-- START EXCERPTED DATA --
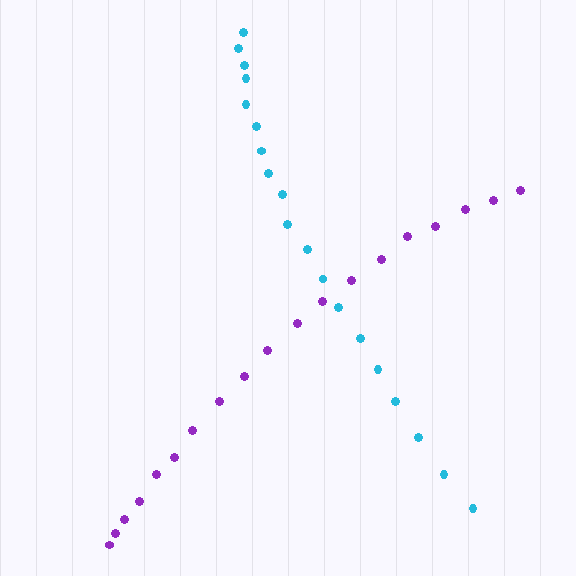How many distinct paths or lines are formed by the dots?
There are 2 distinct paths.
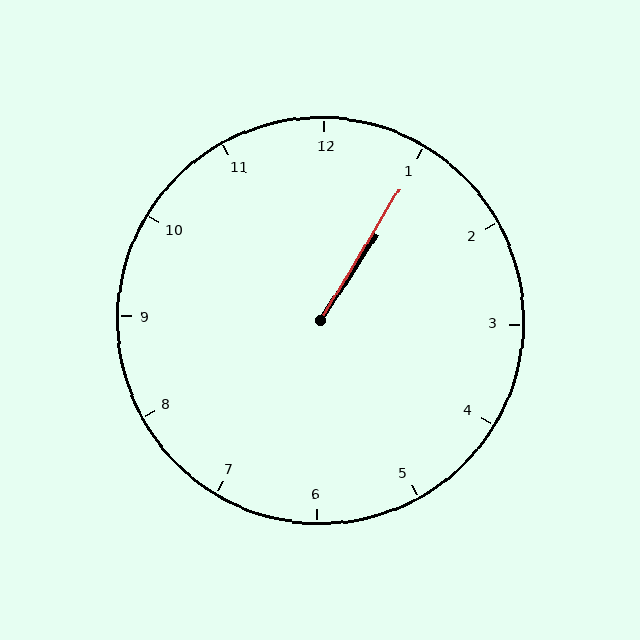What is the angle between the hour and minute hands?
Approximately 2 degrees.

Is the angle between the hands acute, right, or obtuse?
It is acute.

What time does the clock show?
1:05.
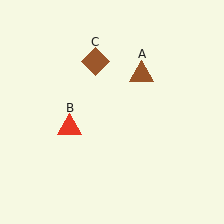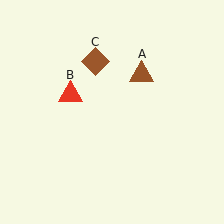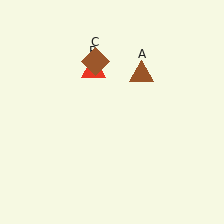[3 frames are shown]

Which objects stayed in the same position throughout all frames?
Brown triangle (object A) and brown diamond (object C) remained stationary.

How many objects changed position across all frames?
1 object changed position: red triangle (object B).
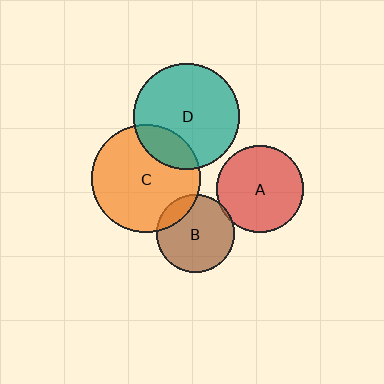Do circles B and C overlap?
Yes.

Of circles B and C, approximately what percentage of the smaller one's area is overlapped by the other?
Approximately 15%.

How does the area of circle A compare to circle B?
Approximately 1.2 times.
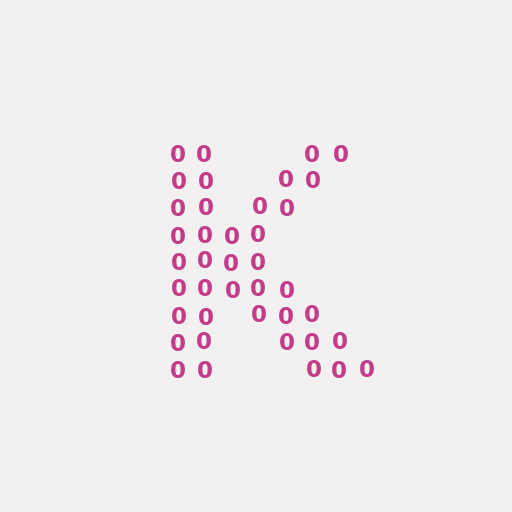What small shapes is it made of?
It is made of small digit 0's.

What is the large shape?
The large shape is the letter K.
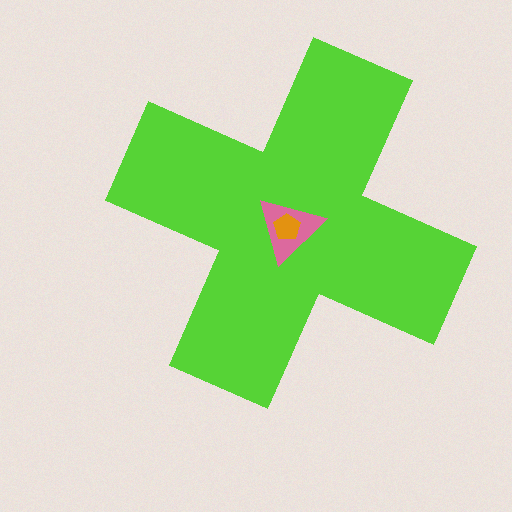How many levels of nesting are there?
3.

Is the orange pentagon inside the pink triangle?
Yes.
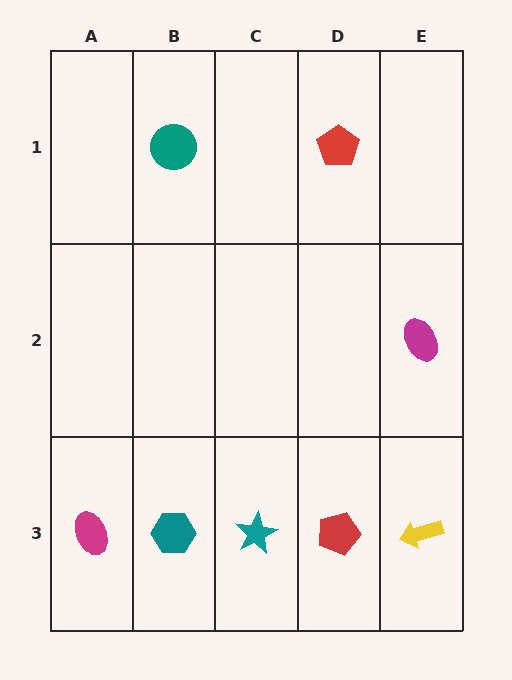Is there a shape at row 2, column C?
No, that cell is empty.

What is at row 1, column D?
A red pentagon.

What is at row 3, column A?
A magenta ellipse.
-- END EXCERPTED DATA --
SET TASK: The records above should be reproduced exactly, with no pictures included.

SOLVED EXERCISE:
How many distinct paths or lines are formed by the dots?
There are 2 distinct paths.
What is the angle between the hour and minute hands?
Approximately 2 degrees.

Is the angle between the hands acute, right, or obtuse?
It is acute.

What time does the clock show?
1:05.
[3 frames are shown]

Which objects stayed in the same position throughout all frames?
Brown triangle (object A) and brown diamond (object C) remained stationary.

How many objects changed position across all frames?
1 object changed position: red triangle (object B).
Do circles B and C overlap?
Yes.

Of circles B and C, approximately what percentage of the smaller one's area is overlapped by the other?
Approximately 15%.

How does the area of circle A compare to circle B?
Approximately 1.2 times.
What small shapes is it made of?
It is made of small digit 0's.

What is the large shape?
The large shape is the letter K.
How many levels of nesting are there?
3.

Is the orange pentagon inside the pink triangle?
Yes.
Is there a shape at row 2, column C?
No, that cell is empty.

What is at row 1, column D?
A red pentagon.

What is at row 3, column A?
A magenta ellipse.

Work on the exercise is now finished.